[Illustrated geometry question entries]
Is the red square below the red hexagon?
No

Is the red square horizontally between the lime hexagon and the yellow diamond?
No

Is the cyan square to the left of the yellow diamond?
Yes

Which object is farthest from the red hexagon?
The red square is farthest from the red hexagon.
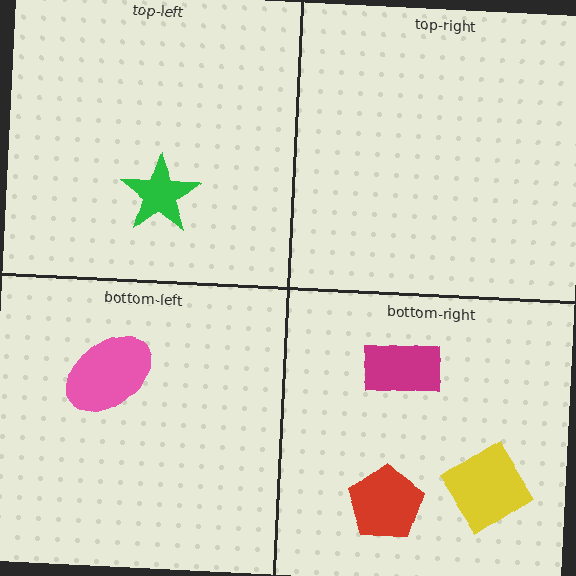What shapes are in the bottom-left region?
The pink ellipse.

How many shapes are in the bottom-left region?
1.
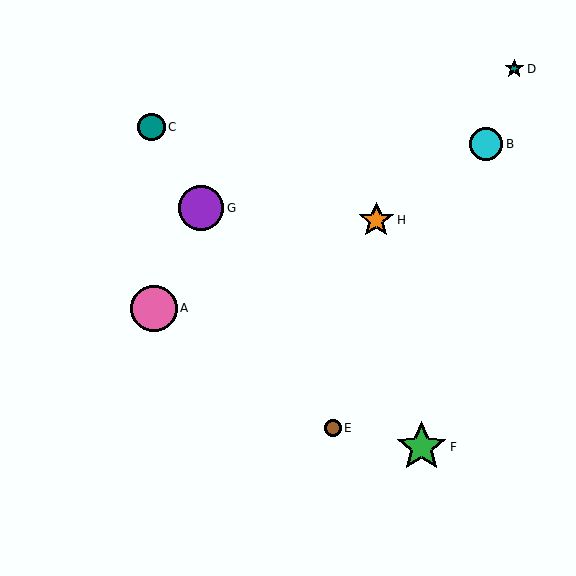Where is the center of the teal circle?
The center of the teal circle is at (152, 127).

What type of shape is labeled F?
Shape F is a green star.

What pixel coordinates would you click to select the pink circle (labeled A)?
Click at (154, 308) to select the pink circle A.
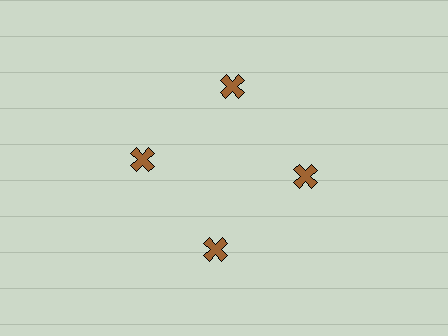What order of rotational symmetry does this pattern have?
This pattern has 4-fold rotational symmetry.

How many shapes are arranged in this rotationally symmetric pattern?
There are 4 shapes, arranged in 4 groups of 1.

▸ **GIVEN EXERCISE**
Reproduce exactly and only the lines from the line that contains "What pixel coordinates" to the end of the data above, both ends included. No pictures go in the copy.

▸ **ANSWER FOR THE TASK**
What pixel coordinates would you click to select the pink circle (labeled A)?
Click at (154, 308) to select the pink circle A.
What order of rotational symmetry does this pattern have?
This pattern has 4-fold rotational symmetry.

How many shapes are arranged in this rotationally symmetric pattern?
There are 4 shapes, arranged in 4 groups of 1.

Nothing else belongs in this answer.